● WHAT IS EXPECTED: Below are records; extract exactly the lines from the one with "Is the red triangle" through the final line, including both, but drop the pictures.

═════ INPUT ROWS

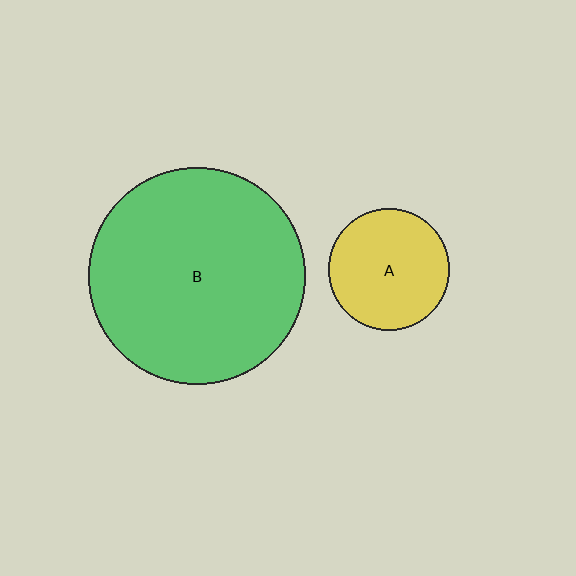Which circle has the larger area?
Circle B (green).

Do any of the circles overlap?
No, none of the circles overlap.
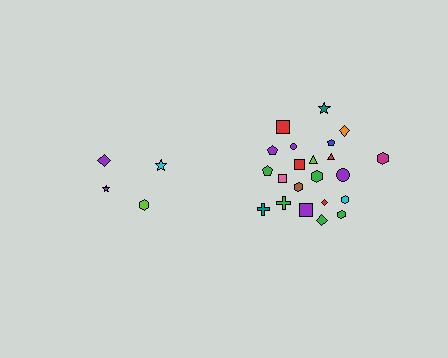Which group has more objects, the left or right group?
The right group.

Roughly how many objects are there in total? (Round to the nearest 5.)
Roughly 25 objects in total.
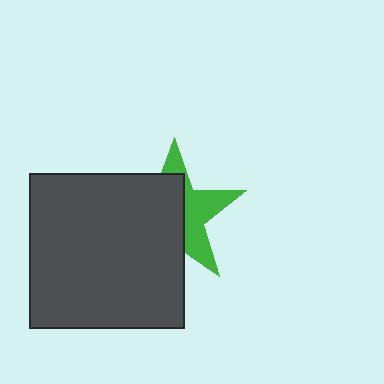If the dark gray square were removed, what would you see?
You would see the complete green star.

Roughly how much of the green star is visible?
A small part of it is visible (roughly 41%).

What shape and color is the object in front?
The object in front is a dark gray square.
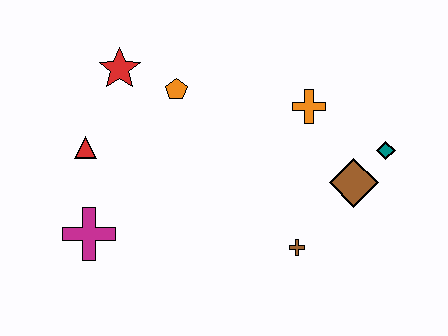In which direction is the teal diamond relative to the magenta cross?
The teal diamond is to the right of the magenta cross.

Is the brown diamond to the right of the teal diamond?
No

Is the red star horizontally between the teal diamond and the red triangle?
Yes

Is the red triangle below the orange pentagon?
Yes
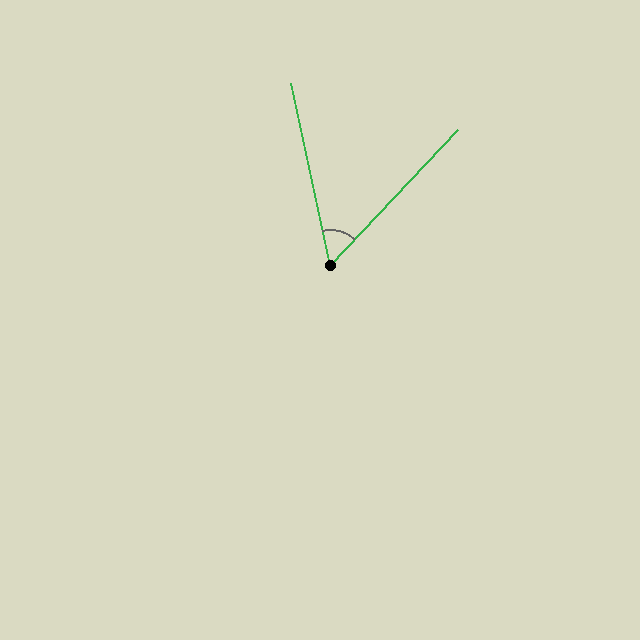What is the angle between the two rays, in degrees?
Approximately 55 degrees.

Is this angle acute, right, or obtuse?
It is acute.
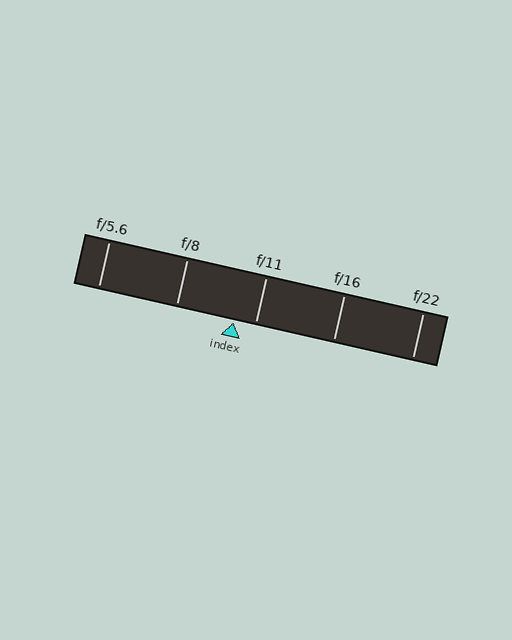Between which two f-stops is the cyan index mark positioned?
The index mark is between f/8 and f/11.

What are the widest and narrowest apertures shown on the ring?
The widest aperture shown is f/5.6 and the narrowest is f/22.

══════════

● SOLUTION TO THIS EXERCISE:
Is the red triangle below the orange pentagon?
Yes
What is the angle between the two rays, in degrees?
Approximately 55 degrees.

Is this angle acute, right, or obtuse?
It is acute.
Between which two f-stops is the cyan index mark positioned?
The index mark is between f/8 and f/11.

What are the widest and narrowest apertures shown on the ring?
The widest aperture shown is f/5.6 and the narrowest is f/22.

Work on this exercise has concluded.